'''

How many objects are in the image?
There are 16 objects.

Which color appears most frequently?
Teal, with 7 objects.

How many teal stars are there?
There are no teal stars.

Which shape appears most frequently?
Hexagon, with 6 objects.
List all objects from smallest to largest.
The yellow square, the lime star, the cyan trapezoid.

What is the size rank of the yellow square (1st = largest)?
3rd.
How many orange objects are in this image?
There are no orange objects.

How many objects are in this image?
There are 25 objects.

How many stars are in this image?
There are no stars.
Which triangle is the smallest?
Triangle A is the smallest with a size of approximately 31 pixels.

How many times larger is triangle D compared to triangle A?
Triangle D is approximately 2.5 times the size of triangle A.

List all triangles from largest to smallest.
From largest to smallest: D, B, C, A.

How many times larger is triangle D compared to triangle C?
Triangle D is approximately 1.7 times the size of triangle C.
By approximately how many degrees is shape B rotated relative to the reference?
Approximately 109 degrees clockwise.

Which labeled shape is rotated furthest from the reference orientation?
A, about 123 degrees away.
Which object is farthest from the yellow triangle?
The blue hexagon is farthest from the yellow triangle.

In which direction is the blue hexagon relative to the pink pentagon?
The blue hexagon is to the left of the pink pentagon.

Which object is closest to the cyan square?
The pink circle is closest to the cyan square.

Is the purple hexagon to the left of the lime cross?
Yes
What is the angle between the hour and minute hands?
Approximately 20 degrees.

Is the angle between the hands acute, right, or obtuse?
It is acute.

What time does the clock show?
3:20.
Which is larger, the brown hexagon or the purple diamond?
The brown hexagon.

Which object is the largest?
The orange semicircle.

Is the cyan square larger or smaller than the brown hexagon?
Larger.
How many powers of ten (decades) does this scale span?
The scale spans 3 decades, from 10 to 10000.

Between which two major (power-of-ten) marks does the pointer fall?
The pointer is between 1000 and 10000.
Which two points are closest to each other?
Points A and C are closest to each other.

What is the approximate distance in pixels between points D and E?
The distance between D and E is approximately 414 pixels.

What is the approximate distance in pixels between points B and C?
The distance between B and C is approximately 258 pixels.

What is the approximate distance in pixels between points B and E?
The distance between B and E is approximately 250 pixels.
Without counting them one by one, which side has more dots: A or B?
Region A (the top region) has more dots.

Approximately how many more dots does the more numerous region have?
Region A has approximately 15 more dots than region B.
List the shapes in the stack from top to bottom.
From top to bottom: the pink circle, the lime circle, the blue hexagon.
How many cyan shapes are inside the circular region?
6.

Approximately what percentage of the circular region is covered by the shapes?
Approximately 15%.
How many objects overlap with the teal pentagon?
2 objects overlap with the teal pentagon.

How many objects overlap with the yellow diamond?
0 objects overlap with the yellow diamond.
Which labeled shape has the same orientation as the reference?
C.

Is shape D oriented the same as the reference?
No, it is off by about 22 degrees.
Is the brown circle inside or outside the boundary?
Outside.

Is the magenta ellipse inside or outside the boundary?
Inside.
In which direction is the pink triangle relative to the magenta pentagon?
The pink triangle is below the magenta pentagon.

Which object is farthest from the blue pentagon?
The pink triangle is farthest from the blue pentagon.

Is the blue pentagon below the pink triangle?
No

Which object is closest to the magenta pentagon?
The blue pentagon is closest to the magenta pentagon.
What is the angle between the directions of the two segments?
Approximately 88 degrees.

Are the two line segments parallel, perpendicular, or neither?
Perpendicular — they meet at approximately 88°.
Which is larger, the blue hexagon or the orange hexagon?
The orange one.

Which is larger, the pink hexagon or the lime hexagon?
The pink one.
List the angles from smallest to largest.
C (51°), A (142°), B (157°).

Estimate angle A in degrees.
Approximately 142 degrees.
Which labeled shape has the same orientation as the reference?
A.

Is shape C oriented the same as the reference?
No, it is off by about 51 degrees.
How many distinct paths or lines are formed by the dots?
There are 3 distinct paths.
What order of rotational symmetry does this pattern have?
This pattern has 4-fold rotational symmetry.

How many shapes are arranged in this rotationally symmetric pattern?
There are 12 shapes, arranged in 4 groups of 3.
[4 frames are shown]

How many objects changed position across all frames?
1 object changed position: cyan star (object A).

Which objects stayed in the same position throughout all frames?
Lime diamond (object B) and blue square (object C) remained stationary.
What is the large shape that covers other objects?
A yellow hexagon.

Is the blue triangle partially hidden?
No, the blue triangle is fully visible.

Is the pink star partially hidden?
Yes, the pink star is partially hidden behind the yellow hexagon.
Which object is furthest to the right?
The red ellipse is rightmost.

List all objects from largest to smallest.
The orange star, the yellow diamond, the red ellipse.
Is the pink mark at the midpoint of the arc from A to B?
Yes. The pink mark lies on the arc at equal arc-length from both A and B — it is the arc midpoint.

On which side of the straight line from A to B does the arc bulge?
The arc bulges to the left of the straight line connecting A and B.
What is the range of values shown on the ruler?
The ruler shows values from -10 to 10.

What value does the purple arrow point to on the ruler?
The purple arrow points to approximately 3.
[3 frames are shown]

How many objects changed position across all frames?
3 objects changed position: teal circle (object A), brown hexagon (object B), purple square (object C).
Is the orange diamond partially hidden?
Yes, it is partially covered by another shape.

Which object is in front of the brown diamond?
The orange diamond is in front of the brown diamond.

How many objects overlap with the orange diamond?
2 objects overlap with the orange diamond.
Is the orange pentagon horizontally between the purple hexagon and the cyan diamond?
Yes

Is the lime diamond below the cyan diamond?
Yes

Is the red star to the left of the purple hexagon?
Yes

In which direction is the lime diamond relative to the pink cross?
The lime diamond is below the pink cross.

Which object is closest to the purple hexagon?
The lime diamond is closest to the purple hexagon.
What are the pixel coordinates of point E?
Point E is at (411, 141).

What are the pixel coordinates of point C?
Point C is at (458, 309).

'''

[What the exercise asks]:
Repeat the material from above exactly, word for word.

[Solution for this task]:
How many objects are in the image?
There are 16 objects.

Which color appears most frequently?
Teal, with 7 objects.

How many teal stars are there?
There are no teal stars.

Which shape appears most frequently?
Hexagon, with 6 objects.
List all objects from smallest to largest.
The yellow square, the lime star, the cyan trapezoid.

What is the size rank of the yellow square (1st = largest)?
3rd.
How many orange objects are in this image?
There are no orange objects.

How many objects are in this image?
There are 25 objects.

How many stars are in this image?
There are no stars.
Which triangle is the smallest?
Triangle A is the smallest with a size of approximately 31 pixels.

How many times larger is triangle D compared to triangle A?
Triangle D is approximately 2.5 times the size of triangle A.

List all triangles from largest to smallest.
From largest to smallest: D, B, C, A.

How many times larger is triangle D compared to triangle C?
Triangle D is approximately 1.7 times the size of triangle C.
By approximately how many degrees is shape B rotated relative to the reference?
Approximately 109 degrees clockwise.

Which labeled shape is rotated furthest from the reference orientation?
A, about 123 degrees away.
Which object is farthest from the yellow triangle?
The blue hexagon is farthest from the yellow triangle.

In which direction is the blue hexagon relative to the pink pentagon?
The blue hexagon is to the left of the pink pentagon.

Which object is closest to the cyan square?
The pink circle is closest to the cyan square.

Is the purple hexagon to the left of the lime cross?
Yes
What is the angle between the hour and minute hands?
Approximately 20 degrees.

Is the angle between the hands acute, right, or obtuse?
It is acute.

What time does the clock show?
3:20.
Which is larger, the brown hexagon or the purple diamond?
The brown hexagon.

Which object is the largest?
The orange semicircle.

Is the cyan square larger or smaller than the brown hexagon?
Larger.
How many powers of ten (decades) does this scale span?
The scale spans 3 decades, from 10 to 10000.

Between which two major (power-of-ten) marks does the pointer fall?
The pointer is between 1000 and 10000.
Which two points are closest to each other?
Points A and C are closest to each other.

What is the approximate distance in pixels between points D and E?
The distance between D and E is approximately 414 pixels.

What is the approximate distance in pixels between points B and C?
The distance between B and C is approximately 258 pixels.

What is the approximate distance in pixels between points B and E?
The distance between B and E is approximately 250 pixels.
Without counting them one by one, which side has more dots: A or B?
Region A (the top region) has more dots.

Approximately how many more dots does the more numerous region have?
Region A has approximately 15 more dots than region B.
List the shapes in the stack from top to bottom.
From top to bottom: the pink circle, the lime circle, the blue hexagon.
How many cyan shapes are inside the circular region?
6.

Approximately what percentage of the circular region is covered by the shapes?
Approximately 15%.
How many objects overlap with the teal pentagon?
2 objects overlap with the teal pentagon.

How many objects overlap with the yellow diamond?
0 objects overlap with the yellow diamond.
Which labeled shape has the same orientation as the reference?
C.

Is shape D oriented the same as the reference?
No, it is off by about 22 degrees.
Is the brown circle inside or outside the boundary?
Outside.

Is the magenta ellipse inside or outside the boundary?
Inside.
In which direction is the pink triangle relative to the magenta pentagon?
The pink triangle is below the magenta pentagon.

Which object is farthest from the blue pentagon?
The pink triangle is farthest from the blue pentagon.

Is the blue pentagon below the pink triangle?
No

Which object is closest to the magenta pentagon?
The blue pentagon is closest to the magenta pentagon.
What is the angle between the directions of the two segments?
Approximately 88 degrees.

Are the two line segments parallel, perpendicular, or neither?
Perpendicular — they meet at approximately 88°.
Which is larger, the blue hexagon or the orange hexagon?
The orange one.

Which is larger, the pink hexagon or the lime hexagon?
The pink one.
List the angles from smallest to largest.
C (51°), A (142°), B (157°).

Estimate angle A in degrees.
Approximately 142 degrees.
Which labeled shape has the same orientation as the reference?
A.

Is shape C oriented the same as the reference?
No, it is off by about 51 degrees.
How many distinct paths or lines are formed by the dots?
There are 3 distinct paths.
What order of rotational symmetry does this pattern have?
This pattern has 4-fold rotational symmetry.

How many shapes are arranged in this rotationally symmetric pattern?
There are 12 shapes, arranged in 4 groups of 3.
[4 frames are shown]

How many objects changed position across all frames?
1 object changed position: cyan star (object A).

Which objects stayed in the same position throughout all frames?
Lime diamond (object B) and blue square (object C) remained stationary.
What is the large shape that covers other objects?
A yellow hexagon.

Is the blue triangle partially hidden?
No, the blue triangle is fully visible.

Is the pink star partially hidden?
Yes, the pink star is partially hidden behind the yellow hexagon.
Which object is furthest to the right?
The red ellipse is rightmost.

List all objects from largest to smallest.
The orange star, the yellow diamond, the red ellipse.
Is the pink mark at the midpoint of the arc from A to B?
Yes. The pink mark lies on the arc at equal arc-length from both A and B — it is the arc midpoint.

On which side of the straight line from A to B does the arc bulge?
The arc bulges to the left of the straight line connecting A and B.
What is the range of values shown on the ruler?
The ruler shows values from -10 to 10.

What value does the purple arrow point to on the ruler?
The purple arrow points to approximately 3.
[3 frames are shown]

How many objects changed position across all frames?
3 objects changed position: teal circle (object A), brown hexagon (object B), purple square (object C).
Is the orange diamond partially hidden?
Yes, it is partially covered by another shape.

Which object is in front of the brown diamond?
The orange diamond is in front of the brown diamond.

How many objects overlap with the orange diamond?
2 objects overlap with the orange diamond.
Is the orange pentagon horizontally between the purple hexagon and the cyan diamond?
Yes

Is the lime diamond below the cyan diamond?
Yes

Is the red star to the left of the purple hexagon?
Yes

In which direction is the lime diamond relative to the pink cross?
The lime diamond is below the pink cross.

Which object is closest to the purple hexagon?
The lime diamond is closest to the purple hexagon.
What are the pixel coordinates of point E?
Point E is at (411, 141).

What are the pixel coordinates of point C?
Point C is at (458, 309).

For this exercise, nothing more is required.